*** LISTED ENTRIES

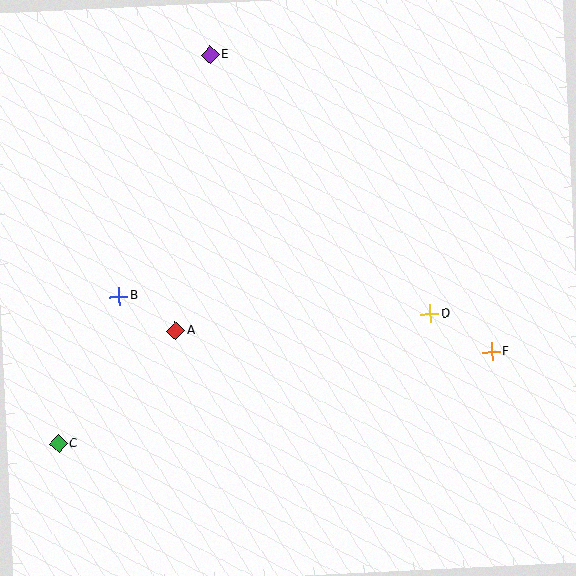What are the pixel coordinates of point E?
Point E is at (210, 55).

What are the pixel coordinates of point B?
Point B is at (119, 296).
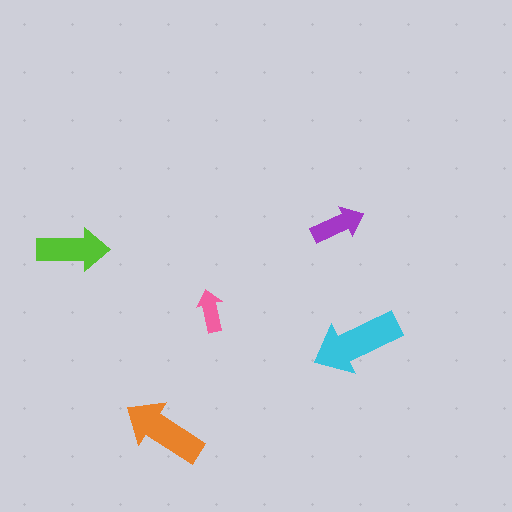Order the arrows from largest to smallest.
the cyan one, the orange one, the lime one, the purple one, the pink one.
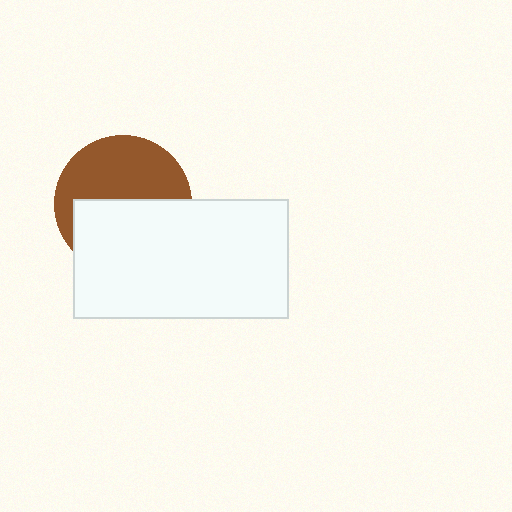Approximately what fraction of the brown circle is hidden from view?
Roughly 49% of the brown circle is hidden behind the white rectangle.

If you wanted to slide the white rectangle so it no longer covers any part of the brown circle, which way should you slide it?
Slide it down — that is the most direct way to separate the two shapes.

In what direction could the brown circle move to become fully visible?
The brown circle could move up. That would shift it out from behind the white rectangle entirely.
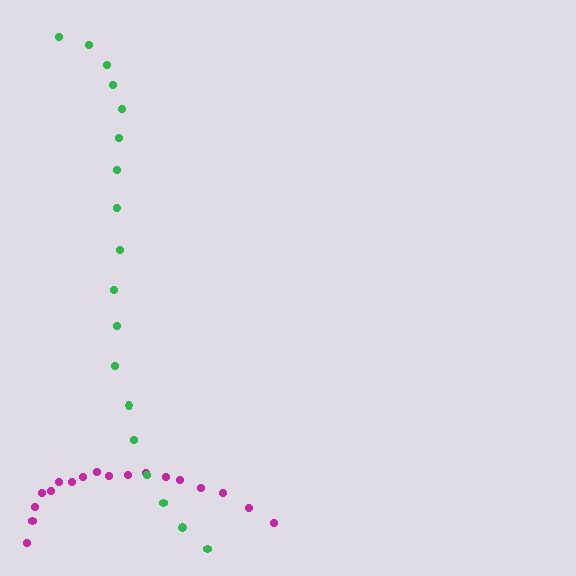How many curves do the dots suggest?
There are 2 distinct paths.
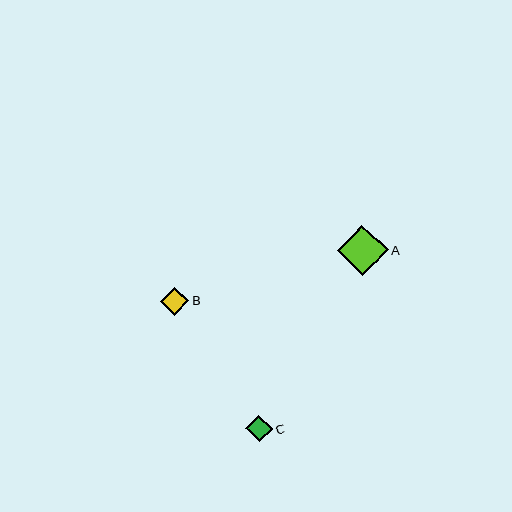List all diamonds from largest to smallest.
From largest to smallest: A, B, C.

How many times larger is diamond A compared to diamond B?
Diamond A is approximately 1.8 times the size of diamond B.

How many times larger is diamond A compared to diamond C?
Diamond A is approximately 1.9 times the size of diamond C.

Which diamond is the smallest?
Diamond C is the smallest with a size of approximately 26 pixels.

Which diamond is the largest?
Diamond A is the largest with a size of approximately 50 pixels.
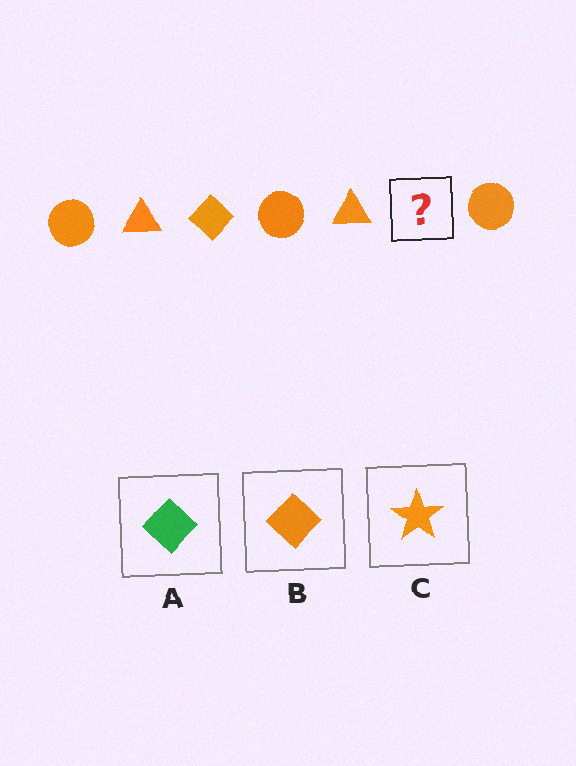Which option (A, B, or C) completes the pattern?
B.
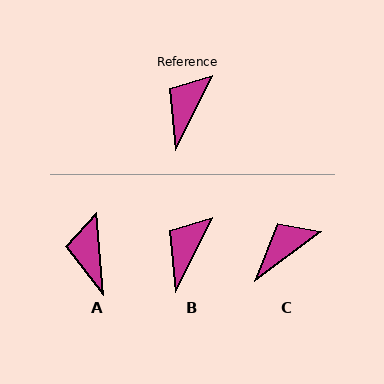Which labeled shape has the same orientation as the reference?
B.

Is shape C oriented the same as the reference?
No, it is off by about 27 degrees.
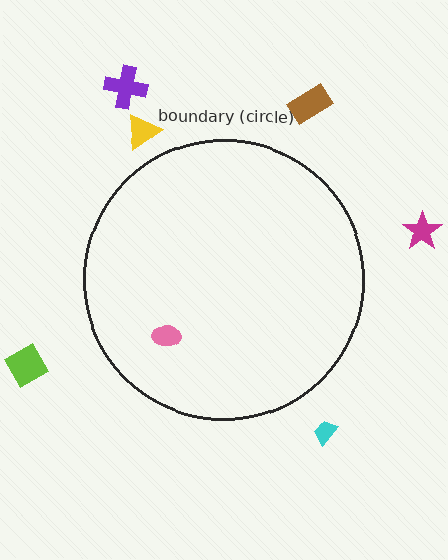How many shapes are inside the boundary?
1 inside, 6 outside.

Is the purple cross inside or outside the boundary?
Outside.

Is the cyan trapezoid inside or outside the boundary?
Outside.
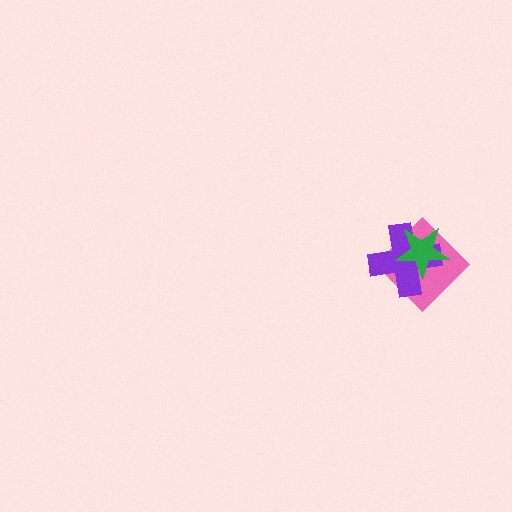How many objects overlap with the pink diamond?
2 objects overlap with the pink diamond.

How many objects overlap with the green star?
2 objects overlap with the green star.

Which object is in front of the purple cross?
The green star is in front of the purple cross.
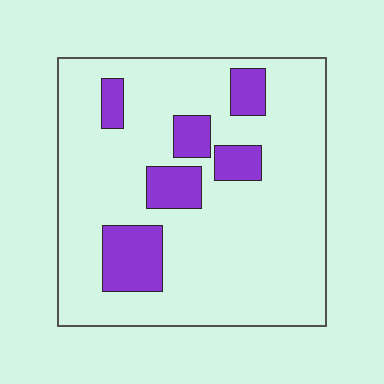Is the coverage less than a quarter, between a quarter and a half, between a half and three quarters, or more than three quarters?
Less than a quarter.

******

## [GIVEN REQUEST]
Quote the records above exactly, leaving out any pictures.

## [SOLVED PROBLEM]
What are the pixel coordinates of point E?
Point E is at (210, 55).

What are the pixel coordinates of point B?
Point B is at (119, 296).
Order the arrows from largest to smallest.
the cyan one, the orange one, the lime one, the purple one, the pink one.
Approximately what fraction of the brown circle is hidden from view?
Roughly 49% of the brown circle is hidden behind the white rectangle.

If you wanted to slide the white rectangle so it no longer covers any part of the brown circle, which way should you slide it?
Slide it down — that is the most direct way to separate the two shapes.

In what direction could the brown circle move to become fully visible?
The brown circle could move up. That would shift it out from behind the white rectangle entirely.
How many curves do the dots suggest?
There are 2 distinct paths.
List all diamonds from largest to smallest.
From largest to smallest: A, B, C.

How many times larger is diamond A compared to diamond B?
Diamond A is approximately 1.8 times the size of diamond B.

How many times larger is diamond A compared to diamond C?
Diamond A is approximately 1.9 times the size of diamond C.

Which diamond is the smallest?
Diamond C is the smallest with a size of approximately 26 pixels.

Which diamond is the largest?
Diamond A is the largest with a size of approximately 50 pixels.
Which option (A, B, or C) completes the pattern?
B.
Which labeled shape has the same orientation as the reference?
B.

Is shape C oriented the same as the reference?
No, it is off by about 27 degrees.
How many shapes are inside the boundary?
1 inside, 6 outside.

Is the purple cross inside or outside the boundary?
Outside.

Is the cyan trapezoid inside or outside the boundary?
Outside.
How many objects overlap with the pink diamond?
2 objects overlap with the pink diamond.

How many objects overlap with the green star?
2 objects overlap with the green star.

Which object is in front of the purple cross?
The green star is in front of the purple cross.
Is the coverage less than a quarter, between a quarter and a half, between a half and three quarters, or more than three quarters?
Less than a quarter.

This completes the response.